-------- Raw records

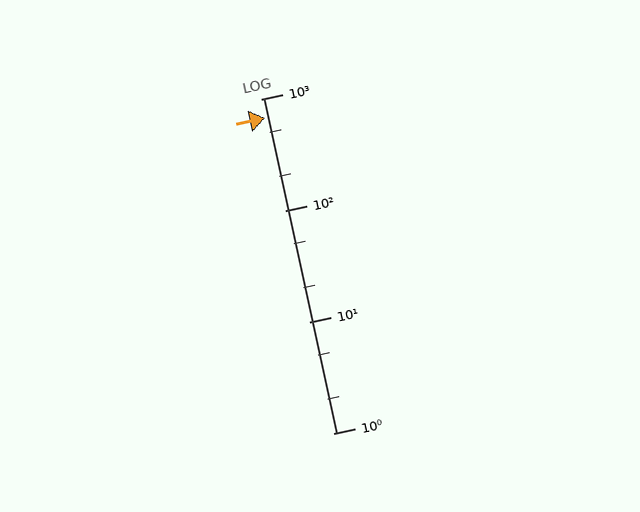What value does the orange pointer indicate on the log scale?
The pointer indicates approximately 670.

----------------
-------- Raw records

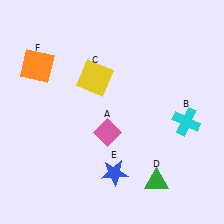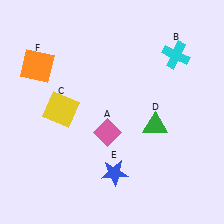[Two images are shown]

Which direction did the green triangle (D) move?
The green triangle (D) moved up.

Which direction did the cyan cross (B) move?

----------------
-------- Raw records

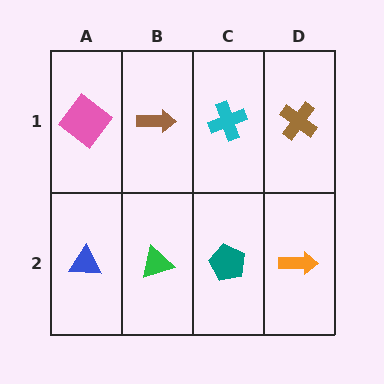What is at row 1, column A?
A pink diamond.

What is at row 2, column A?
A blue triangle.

----------------

## What is asked:
Quote only the lines running from the line that holds "Which direction did the green" to the line that holds "Which direction did the cyan cross (B) move?", both ends included.

## Result:
Which direction did the green triangle (D) move?
The green triangle (D) moved up.

Which direction did the cyan cross (B) move?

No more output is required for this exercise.